*Requirements*: All records must be quoted exactly. Omit the pictures.

*Items*:

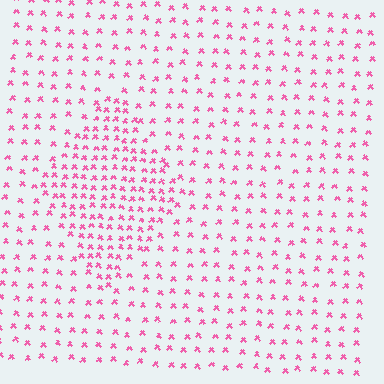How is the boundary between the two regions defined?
The boundary is defined by a change in element density (approximately 2.1x ratio). All elements are the same color, size, and shape.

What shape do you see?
I see a diamond.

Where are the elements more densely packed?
The elements are more densely packed inside the diamond boundary.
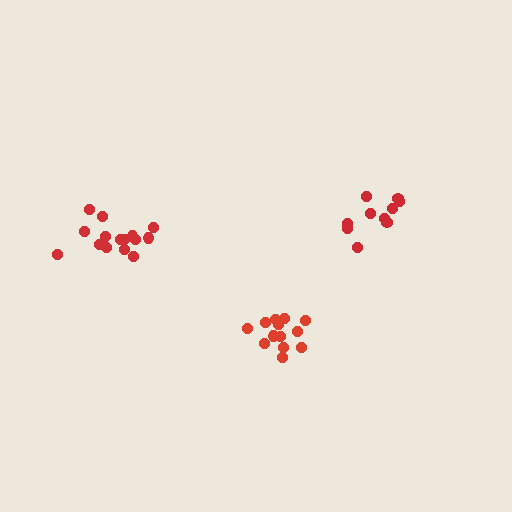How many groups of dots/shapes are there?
There are 3 groups.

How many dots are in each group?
Group 1: 13 dots, Group 2: 15 dots, Group 3: 10 dots (38 total).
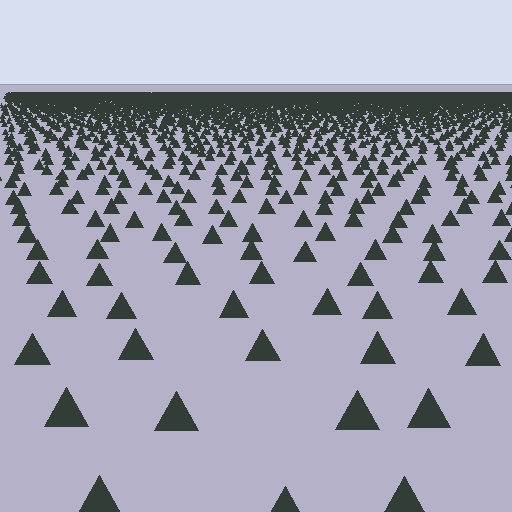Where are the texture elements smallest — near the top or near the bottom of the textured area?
Near the top.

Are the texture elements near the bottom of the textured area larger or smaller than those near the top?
Larger. Near the bottom, elements are closer to the viewer and appear at a bigger on-screen size.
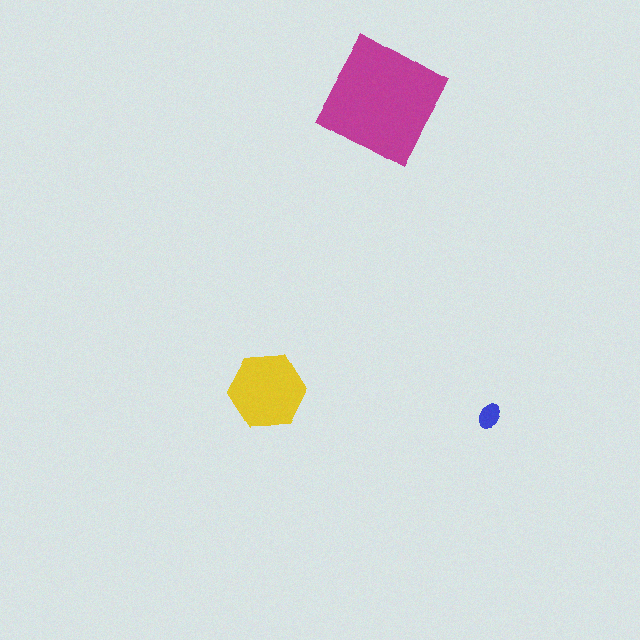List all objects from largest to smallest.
The magenta square, the yellow hexagon, the blue ellipse.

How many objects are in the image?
There are 3 objects in the image.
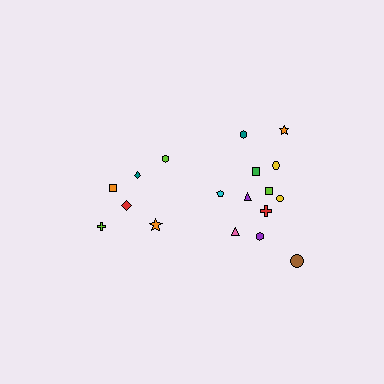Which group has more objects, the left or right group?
The right group.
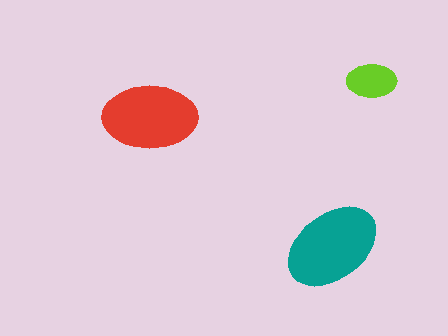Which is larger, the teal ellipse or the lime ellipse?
The teal one.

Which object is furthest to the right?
The lime ellipse is rightmost.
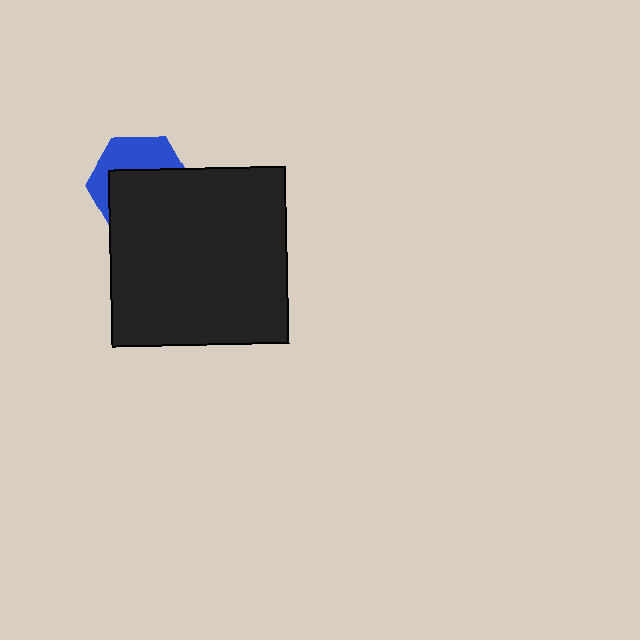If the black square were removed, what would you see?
You would see the complete blue hexagon.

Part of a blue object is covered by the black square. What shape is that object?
It is a hexagon.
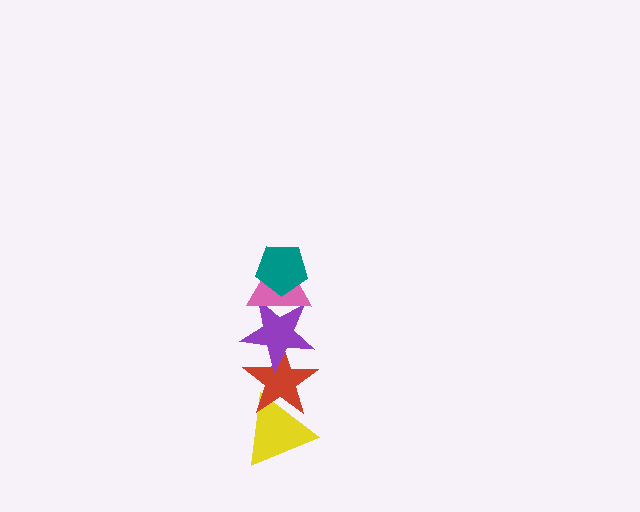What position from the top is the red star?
The red star is 4th from the top.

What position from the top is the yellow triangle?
The yellow triangle is 5th from the top.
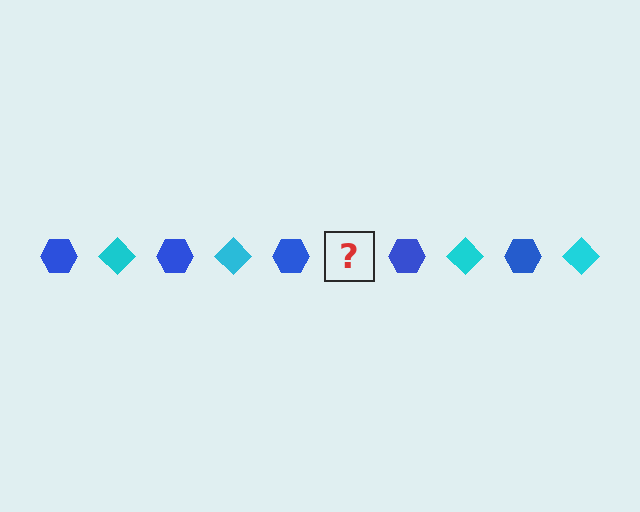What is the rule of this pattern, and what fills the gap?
The rule is that the pattern alternates between blue hexagon and cyan diamond. The gap should be filled with a cyan diamond.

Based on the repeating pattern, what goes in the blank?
The blank should be a cyan diamond.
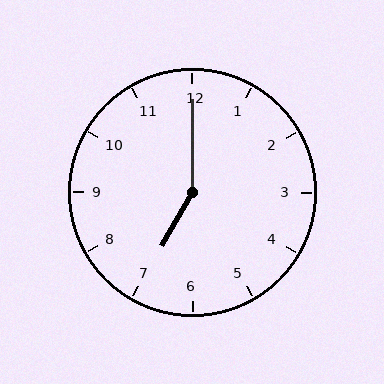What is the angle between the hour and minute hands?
Approximately 150 degrees.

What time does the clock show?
7:00.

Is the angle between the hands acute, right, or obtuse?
It is obtuse.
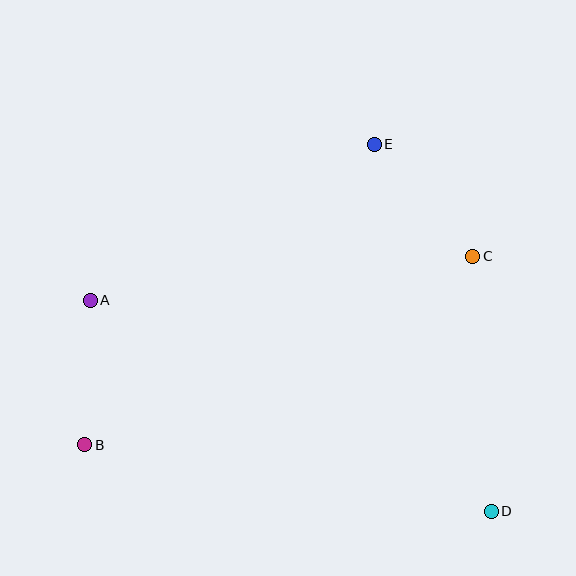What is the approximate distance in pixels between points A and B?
The distance between A and B is approximately 145 pixels.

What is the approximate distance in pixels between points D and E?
The distance between D and E is approximately 385 pixels.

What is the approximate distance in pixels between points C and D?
The distance between C and D is approximately 256 pixels.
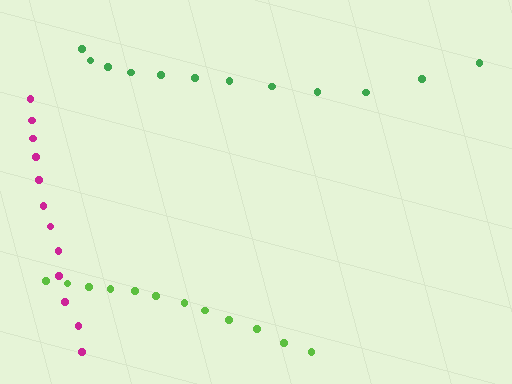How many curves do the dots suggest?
There are 3 distinct paths.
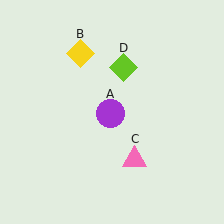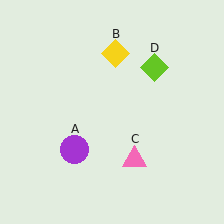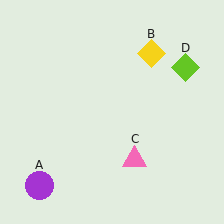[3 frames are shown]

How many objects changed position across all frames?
3 objects changed position: purple circle (object A), yellow diamond (object B), lime diamond (object D).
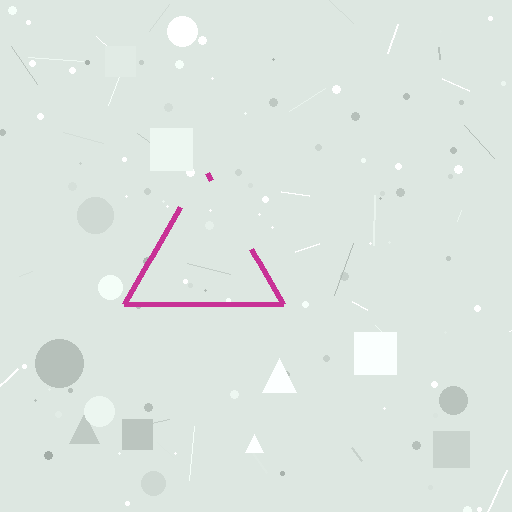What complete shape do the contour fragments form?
The contour fragments form a triangle.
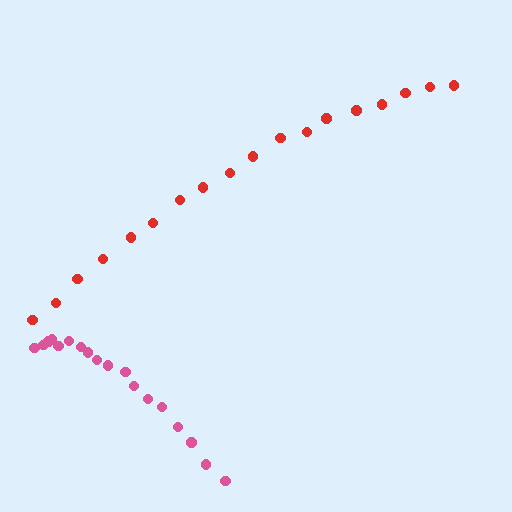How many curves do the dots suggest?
There are 2 distinct paths.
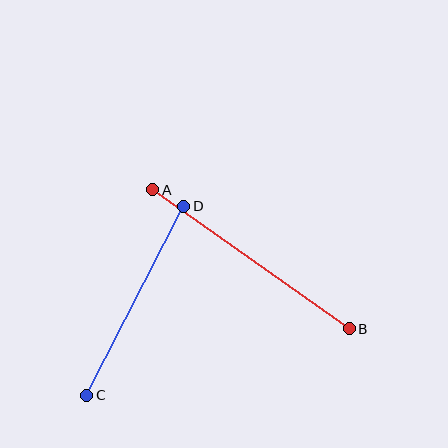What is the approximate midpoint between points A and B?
The midpoint is at approximately (251, 259) pixels.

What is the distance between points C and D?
The distance is approximately 212 pixels.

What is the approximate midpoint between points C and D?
The midpoint is at approximately (135, 301) pixels.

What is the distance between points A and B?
The distance is approximately 241 pixels.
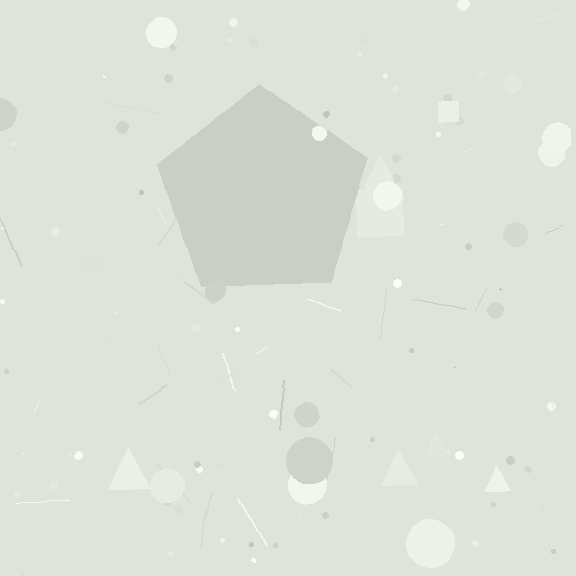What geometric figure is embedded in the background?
A pentagon is embedded in the background.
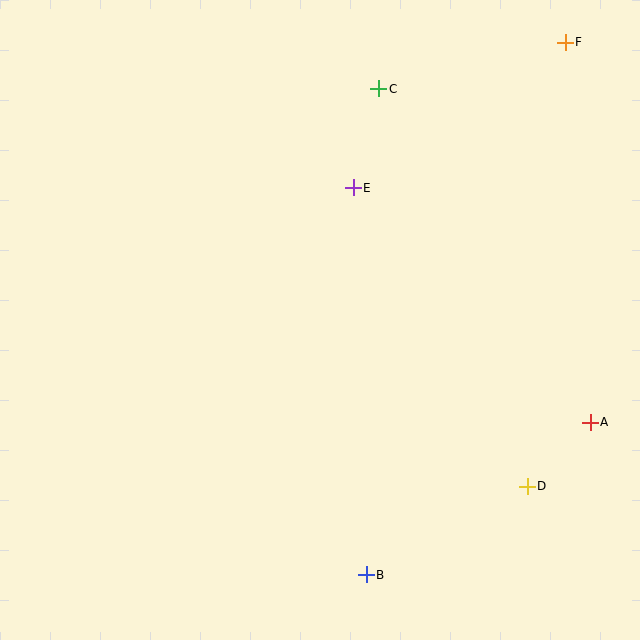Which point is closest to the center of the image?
Point E at (353, 188) is closest to the center.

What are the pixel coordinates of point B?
Point B is at (366, 575).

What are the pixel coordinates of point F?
Point F is at (565, 42).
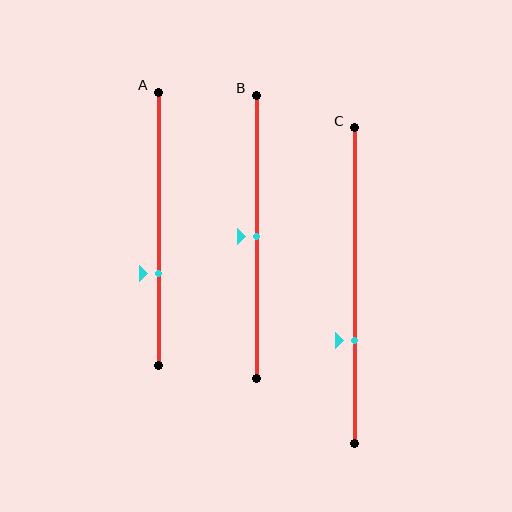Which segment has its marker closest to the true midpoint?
Segment B has its marker closest to the true midpoint.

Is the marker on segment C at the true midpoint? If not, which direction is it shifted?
No, the marker on segment C is shifted downward by about 17% of the segment length.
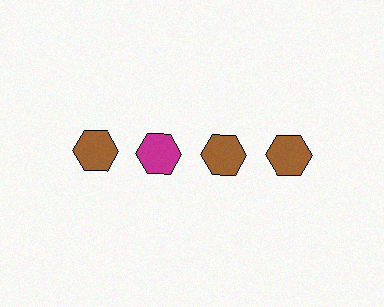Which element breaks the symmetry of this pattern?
The magenta hexagon in the top row, second from left column breaks the symmetry. All other shapes are brown hexagons.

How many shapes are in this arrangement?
There are 4 shapes arranged in a grid pattern.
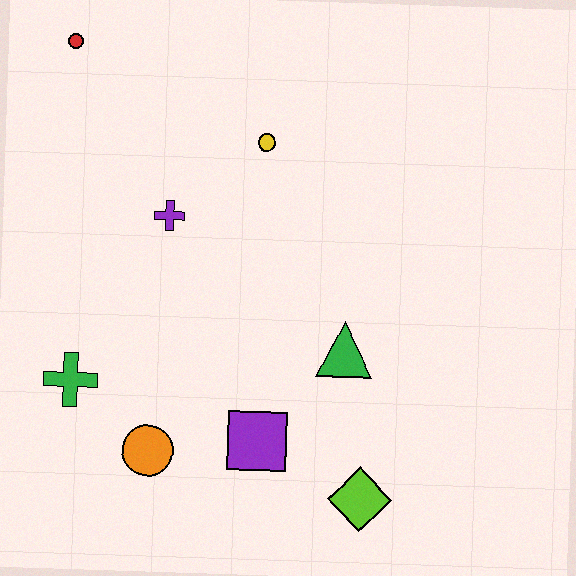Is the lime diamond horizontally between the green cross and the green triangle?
No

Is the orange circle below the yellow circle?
Yes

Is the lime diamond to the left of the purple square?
No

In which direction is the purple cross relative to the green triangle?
The purple cross is to the left of the green triangle.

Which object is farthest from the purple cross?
The lime diamond is farthest from the purple cross.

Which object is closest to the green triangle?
The purple square is closest to the green triangle.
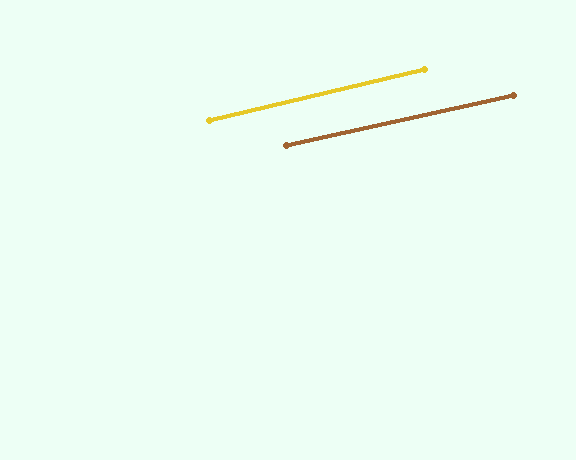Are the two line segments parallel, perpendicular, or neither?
Parallel — their directions differ by only 1.2°.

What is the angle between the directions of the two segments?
Approximately 1 degree.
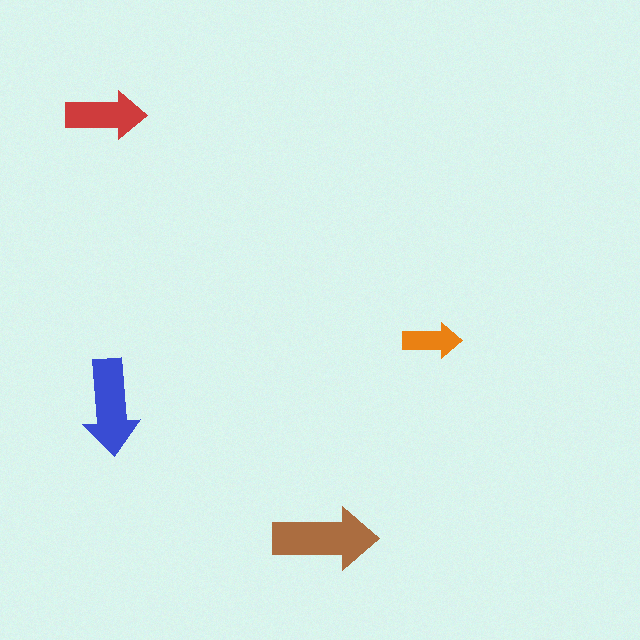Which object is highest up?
The red arrow is topmost.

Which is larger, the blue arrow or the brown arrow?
The brown one.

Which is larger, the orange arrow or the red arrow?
The red one.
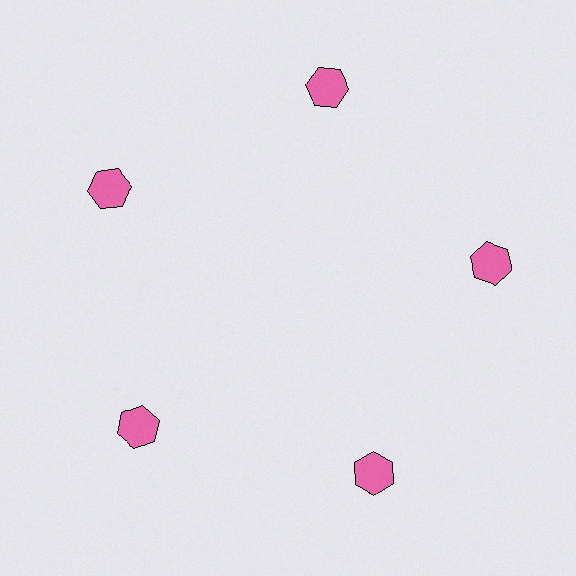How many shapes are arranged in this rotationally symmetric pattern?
There are 5 shapes, arranged in 5 groups of 1.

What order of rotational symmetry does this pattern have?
This pattern has 5-fold rotational symmetry.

*Correct result*:
How is the boundary between the two regions defined?
The boundary is defined by a change in element density (approximately 2.1x ratio). All elements are the same color, size, and shape.

What shape do you see?
I see a diamond.

Where are the elements more densely packed?
The elements are more densely packed inside the diamond boundary.
How many groups of dots/shapes are there?
There are 3 groups.

How many dots are in each group?
Group 1: 13 dots, Group 2: 15 dots, Group 3: 10 dots (38 total).
Where are the texture elements smallest — near the top or near the bottom of the textured area?
Near the top.

Are the texture elements near the bottom of the textured area larger or smaller than those near the top?
Larger. Near the bottom, elements are closer to the viewer and appear at a bigger on-screen size.
List all objects from largest to smallest.
The magenta square, the yellow hexagon, the blue ellipse.

How many objects are in the image?
There are 3 objects in the image.
Which group has more objects, the left or right group?
The right group.
Which is larger, the teal ellipse or the lime ellipse?
The teal one.

Which object is furthest to the right?
The lime ellipse is rightmost.
If the black square were removed, what would you see?
You would see the complete blue hexagon.

Part of a blue object is covered by the black square. What shape is that object?
It is a hexagon.
What position from the top is the red star?
The red star is 4th from the top.

What position from the top is the yellow triangle?
The yellow triangle is 5th from the top.
What is the rule of this pattern, and what fills the gap?
The rule is that the pattern alternates between blue hexagon and cyan diamond. The gap should be filled with a cyan diamond.

Based on the repeating pattern, what goes in the blank?
The blank should be a cyan diamond.
What is the angle between the hour and minute hands?
Approximately 150 degrees.

What time does the clock show?
7:00.

Is the angle between the hands acute, right, or obtuse?
It is obtuse.
What is the approximate distance in pixels between points A and B?
The distance between A and B is approximately 145 pixels.

What is the approximate distance in pixels between points D and E?
The distance between D and E is approximately 385 pixels.

What is the approximate distance in pixels between points C and D?
The distance between C and D is approximately 256 pixels.
How many curves do the dots suggest?
There are 3 distinct paths.
[3 frames are shown]

How many objects changed position across all frames?
3 objects changed position: purple circle (object A), yellow diamond (object B), lime diamond (object D).
What complete shape do the contour fragments form?
The contour fragments form a triangle.
How many curves do the dots suggest?
There are 2 distinct paths.
What is the approximate midpoint between points A and B?
The midpoint is at approximately (251, 259) pixels.

What is the distance between points C and D?
The distance is approximately 212 pixels.

What is the approximate midpoint between points C and D?
The midpoint is at approximately (135, 301) pixels.

What is the distance between points A and B?
The distance is approximately 241 pixels.
What geometric figure is embedded in the background?
A pentagon is embedded in the background.
Which point is closest to the center of the image?
Point E at (353, 188) is closest to the center.

What are the pixel coordinates of point B?
Point B is at (366, 575).

What are the pixel coordinates of point F?
Point F is at (565, 42).
Which segment has its marker closest to the true midpoint?
Segment B has its marker closest to the true midpoint.

Is the marker on segment C at the true midpoint? If not, which direction is it shifted?
No, the marker on segment C is shifted downward by about 17% of the segment length.
Which element breaks the symmetry of this pattern?
The magenta hexagon in the top row, second from left column breaks the symmetry. All other shapes are brown hexagons.

How many shapes are in this arrangement?
There are 4 shapes arranged in a grid pattern.
Is the lime diamond horizontally between the green cross and the green triangle?
No

Is the orange circle below the yellow circle?
Yes

Is the lime diamond to the left of the purple square?
No

In which direction is the purple cross relative to the green triangle?
The purple cross is to the left of the green triangle.

Which object is farthest from the purple cross?
The lime diamond is farthest from the purple cross.

Which object is closest to the green triangle?
The purple square is closest to the green triangle.
Are the two line segments parallel, perpendicular, or neither?
Parallel — their directions differ by only 1.2°.

What is the angle between the directions of the two segments?
Approximately 1 degree.
Which object is highest up?
The red arrow is topmost.

Which is larger, the blue arrow or the brown arrow?
The brown one.

Which is larger, the orange arrow or the red arrow?
The red one.
How many shapes are arranged in this rotationally symmetric pattern?
There are 5 shapes, arranged in 5 groups of 1.

What order of rotational symmetry does this pattern have?
This pattern has 5-fold rotational symmetry.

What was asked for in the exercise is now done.